Items from a dataset:

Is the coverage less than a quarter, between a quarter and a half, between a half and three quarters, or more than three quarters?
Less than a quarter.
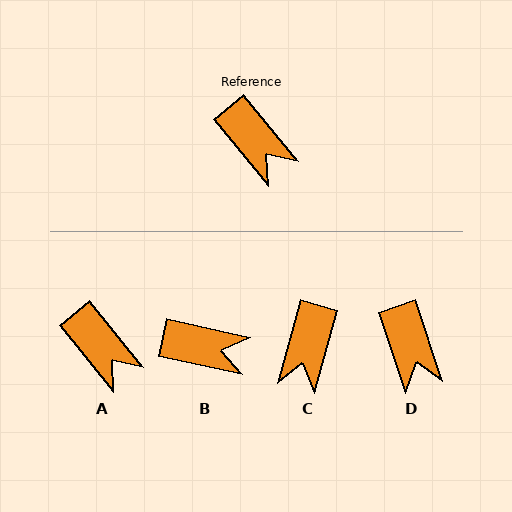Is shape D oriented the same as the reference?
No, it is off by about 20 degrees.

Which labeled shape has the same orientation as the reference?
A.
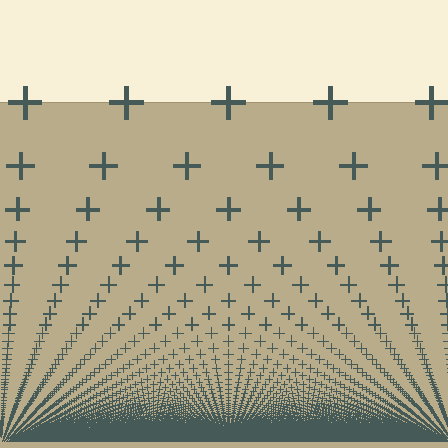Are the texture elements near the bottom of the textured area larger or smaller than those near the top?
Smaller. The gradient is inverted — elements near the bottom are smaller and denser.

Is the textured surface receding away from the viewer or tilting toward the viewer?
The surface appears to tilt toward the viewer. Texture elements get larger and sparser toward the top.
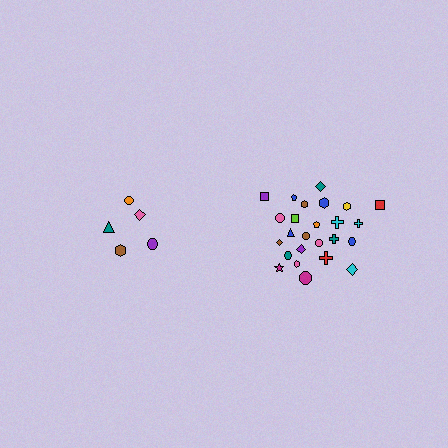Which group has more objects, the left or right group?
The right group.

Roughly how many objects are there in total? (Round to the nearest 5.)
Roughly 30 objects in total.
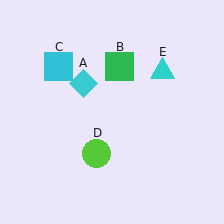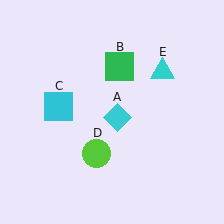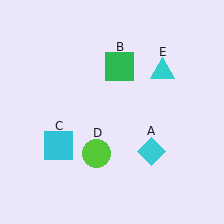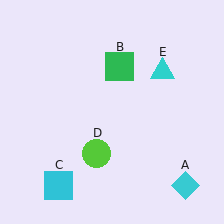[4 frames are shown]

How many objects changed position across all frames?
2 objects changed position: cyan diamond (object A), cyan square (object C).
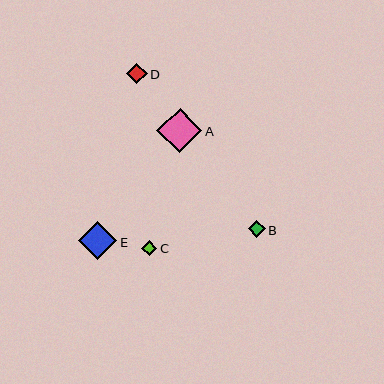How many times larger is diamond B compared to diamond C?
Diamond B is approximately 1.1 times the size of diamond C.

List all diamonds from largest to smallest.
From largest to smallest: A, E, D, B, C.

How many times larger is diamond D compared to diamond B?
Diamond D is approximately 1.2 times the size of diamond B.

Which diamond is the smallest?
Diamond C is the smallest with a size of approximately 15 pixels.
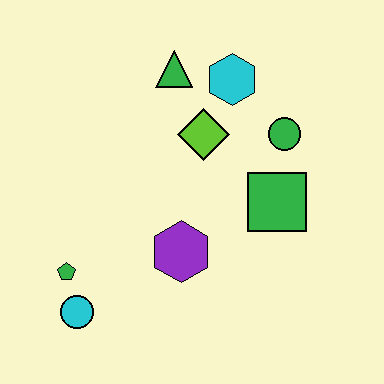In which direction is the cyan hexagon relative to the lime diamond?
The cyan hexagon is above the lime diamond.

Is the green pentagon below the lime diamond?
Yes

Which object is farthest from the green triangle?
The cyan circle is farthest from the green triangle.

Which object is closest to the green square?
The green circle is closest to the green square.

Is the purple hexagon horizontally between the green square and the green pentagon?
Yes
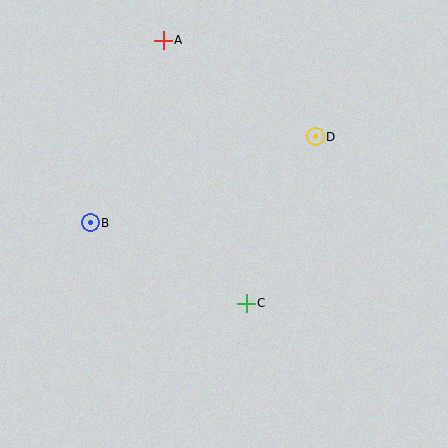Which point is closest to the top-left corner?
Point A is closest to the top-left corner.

...

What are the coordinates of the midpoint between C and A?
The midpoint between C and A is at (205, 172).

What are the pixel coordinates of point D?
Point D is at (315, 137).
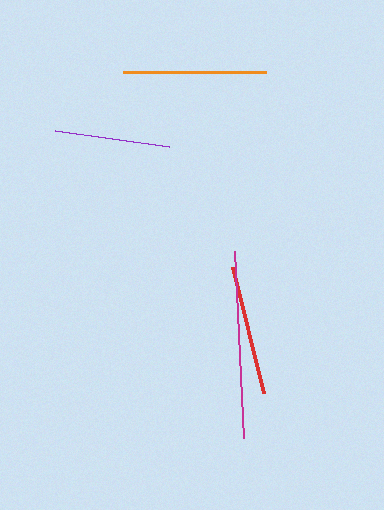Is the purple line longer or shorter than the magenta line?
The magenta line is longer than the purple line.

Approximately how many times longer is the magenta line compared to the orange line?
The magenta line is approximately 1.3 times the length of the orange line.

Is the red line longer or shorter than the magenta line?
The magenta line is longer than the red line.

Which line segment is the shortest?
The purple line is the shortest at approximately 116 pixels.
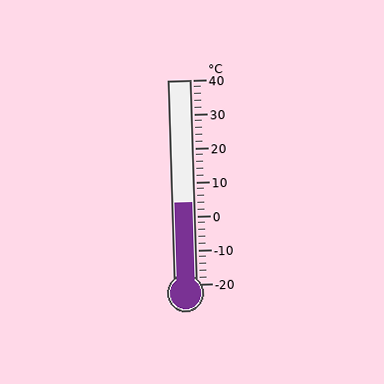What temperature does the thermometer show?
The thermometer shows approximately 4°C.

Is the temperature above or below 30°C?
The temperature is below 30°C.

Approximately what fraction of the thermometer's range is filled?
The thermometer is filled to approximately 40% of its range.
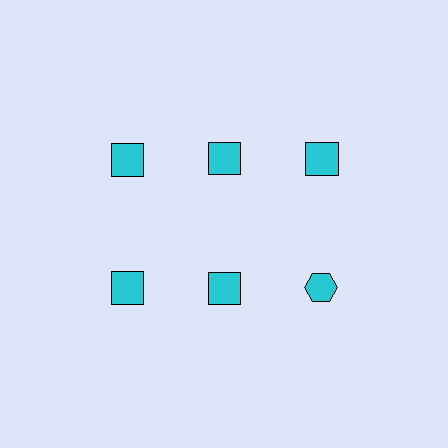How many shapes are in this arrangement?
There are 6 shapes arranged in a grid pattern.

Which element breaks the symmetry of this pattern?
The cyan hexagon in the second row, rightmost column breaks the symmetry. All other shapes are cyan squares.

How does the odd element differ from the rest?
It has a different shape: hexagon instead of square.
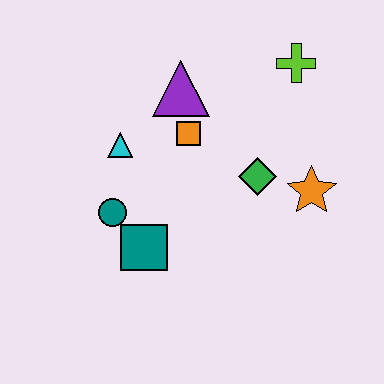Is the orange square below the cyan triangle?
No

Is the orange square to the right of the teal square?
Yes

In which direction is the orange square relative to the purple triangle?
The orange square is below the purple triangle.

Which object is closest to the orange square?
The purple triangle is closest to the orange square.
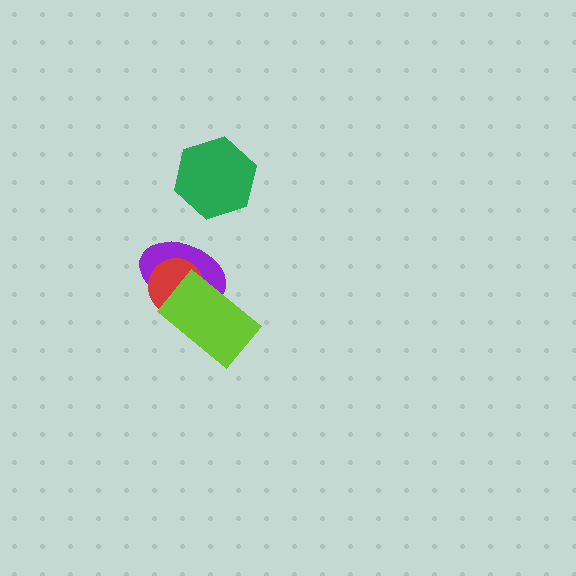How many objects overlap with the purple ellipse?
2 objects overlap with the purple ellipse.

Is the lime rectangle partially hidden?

Required task.
Begin with the line that contains "Is the orange square below the cyan triangle?" and end with the line that contains "Is the lime rectangle partially hidden?"; write out both and all lines between exactly, but no pictures.

The response.
Is the orange square below the cyan triangle?
No

Is the orange square to the right of the teal square?
Yes

In which direction is the orange square relative to the purple triangle?
The orange square is below the purple triangle.

Which object is closest to the orange square?
The purple triangle is closest to the orange square.
How many objects overlap with the purple ellipse?
2 objects overlap with the purple ellipse.

Is the lime rectangle partially hidden?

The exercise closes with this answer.